▸ Data records:

*****

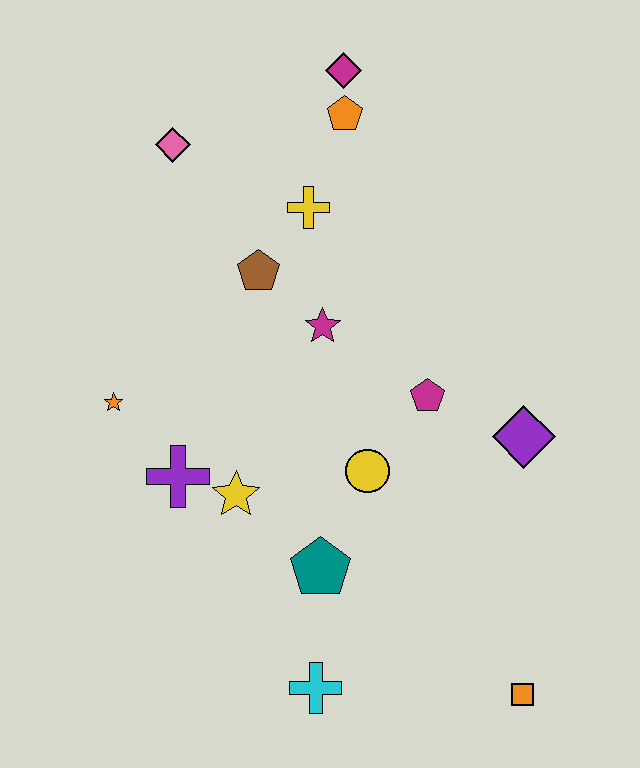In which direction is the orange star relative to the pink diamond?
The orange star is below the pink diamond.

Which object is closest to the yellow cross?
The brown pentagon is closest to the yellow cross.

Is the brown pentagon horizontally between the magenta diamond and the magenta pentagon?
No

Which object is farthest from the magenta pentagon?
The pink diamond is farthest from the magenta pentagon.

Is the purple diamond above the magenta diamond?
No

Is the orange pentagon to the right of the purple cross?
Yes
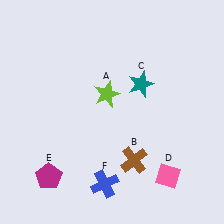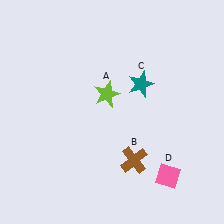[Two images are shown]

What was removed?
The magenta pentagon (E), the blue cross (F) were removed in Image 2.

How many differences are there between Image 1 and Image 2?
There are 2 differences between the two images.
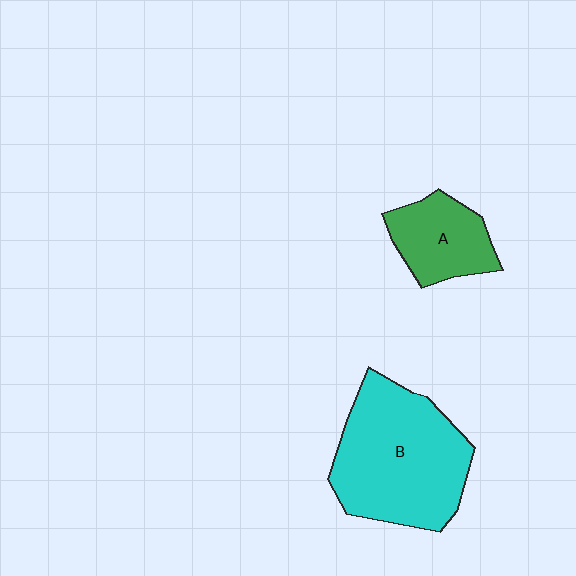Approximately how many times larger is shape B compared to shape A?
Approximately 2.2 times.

*****

▸ Exercise requirements:
Starting at the line that contains "How many differences", write out every line through the end of the entries, both ends included, without any pictures.

▸ Task response:
How many differences are there between Image 1 and Image 2?
There are 2 differences between the two images.
Approximately how many times larger is shape B compared to shape A?
Approximately 2.2 times.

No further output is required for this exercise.